▶ **INPUT RECORDS**

═══

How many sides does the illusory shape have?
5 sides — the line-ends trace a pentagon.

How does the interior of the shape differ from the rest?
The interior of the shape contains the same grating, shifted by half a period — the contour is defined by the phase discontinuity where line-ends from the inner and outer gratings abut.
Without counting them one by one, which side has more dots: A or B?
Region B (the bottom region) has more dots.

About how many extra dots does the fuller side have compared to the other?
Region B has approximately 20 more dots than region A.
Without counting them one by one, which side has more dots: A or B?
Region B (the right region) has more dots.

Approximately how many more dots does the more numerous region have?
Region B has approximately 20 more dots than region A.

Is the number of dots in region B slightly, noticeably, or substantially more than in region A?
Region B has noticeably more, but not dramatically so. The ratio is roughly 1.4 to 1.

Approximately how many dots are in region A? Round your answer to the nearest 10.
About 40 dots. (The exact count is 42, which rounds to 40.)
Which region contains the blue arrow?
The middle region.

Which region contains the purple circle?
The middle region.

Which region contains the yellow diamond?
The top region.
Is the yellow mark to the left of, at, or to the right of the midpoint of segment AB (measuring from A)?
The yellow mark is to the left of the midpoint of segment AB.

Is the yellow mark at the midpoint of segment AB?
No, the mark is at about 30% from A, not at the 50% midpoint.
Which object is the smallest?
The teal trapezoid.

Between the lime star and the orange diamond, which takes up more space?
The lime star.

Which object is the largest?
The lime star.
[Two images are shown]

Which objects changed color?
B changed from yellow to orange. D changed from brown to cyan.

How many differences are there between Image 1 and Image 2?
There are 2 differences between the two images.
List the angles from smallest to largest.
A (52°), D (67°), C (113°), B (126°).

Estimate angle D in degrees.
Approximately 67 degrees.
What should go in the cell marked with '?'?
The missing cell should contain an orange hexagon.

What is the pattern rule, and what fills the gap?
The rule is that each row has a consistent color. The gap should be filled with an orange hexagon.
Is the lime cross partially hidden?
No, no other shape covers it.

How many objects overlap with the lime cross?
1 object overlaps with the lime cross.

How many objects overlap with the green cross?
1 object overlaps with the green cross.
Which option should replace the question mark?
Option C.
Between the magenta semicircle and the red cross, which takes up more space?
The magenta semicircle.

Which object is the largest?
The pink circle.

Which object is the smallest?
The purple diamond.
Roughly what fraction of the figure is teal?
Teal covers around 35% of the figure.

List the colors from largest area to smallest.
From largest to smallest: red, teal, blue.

═══

▶ **EXERCISE BRIEF**
Quote all the records exactly, please, leaving none out.

▶ **FULL OUTPUT**
How many sides does the illusory shape have?
5 sides — the line-ends trace a pentagon.

How does the interior of the shape differ from the rest?
The interior of the shape contains the same grating, shifted by half a period — the contour is defined by the phase discontinuity where line-ends from the inner and outer gratings abut.
Without counting them one by one, which side has more dots: A or B?
Region B (the bottom region) has more dots.

About how many extra dots does the fuller side have compared to the other?
Region B has approximately 20 more dots than region A.
Without counting them one by one, which side has more dots: A or B?
Region B (the right region) has more dots.

Approximately how many more dots does the more numerous region have?
Region B has approximately 20 more dots than region A.

Is the number of dots in region B slightly, noticeably, or substantially more than in region A?
Region B has noticeably more, but not dramatically so. The ratio is roughly 1.4 to 1.

Approximately how many dots are in region A? Round your answer to the nearest 10.
About 40 dots. (The exact count is 42, which rounds to 40.)
Which region contains the blue arrow?
The middle region.

Which region contains the purple circle?
The middle region.

Which region contains the yellow diamond?
The top region.
Is the yellow mark to the left of, at, or to the right of the midpoint of segment AB (measuring from A)?
The yellow mark is to the left of the midpoint of segment AB.

Is the yellow mark at the midpoint of segment AB?
No, the mark is at about 30% from A, not at the 50% midpoint.
Which object is the smallest?
The teal trapezoid.

Between the lime star and the orange diamond, which takes up more space?
The lime star.

Which object is the largest?
The lime star.
[Two images are shown]

Which objects changed color?
B changed from yellow to orange. D changed from brown to cyan.

How many differences are there between Image 1 and Image 2?
There are 2 differences between the two images.
List the angles from smallest to largest.
A (52°), D (67°), C (113°), B (126°).

Estimate angle D in degrees.
Approximately 67 degrees.
What should go in the cell marked with '?'?
The missing cell should contain an orange hexagon.

What is the pattern rule, and what fills the gap?
The rule is that each row has a consistent color. The gap should be filled with an orange hexagon.
Is the lime cross partially hidden?
No, no other shape covers it.

How many objects overlap with the lime cross?
1 object overlaps with the lime cross.

How many objects overlap with the green cross?
1 object overlaps with the green cross.
Which option should replace the question mark?
Option C.
Between the magenta semicircle and the red cross, which takes up more space?
The magenta semicircle.

Which object is the largest?
The pink circle.

Which object is the smallest?
The purple diamond.
Roughly what fraction of the figure is teal?
Teal covers around 35% of the figure.

List the colors from largest area to smallest.
From largest to smallest: red, teal, blue.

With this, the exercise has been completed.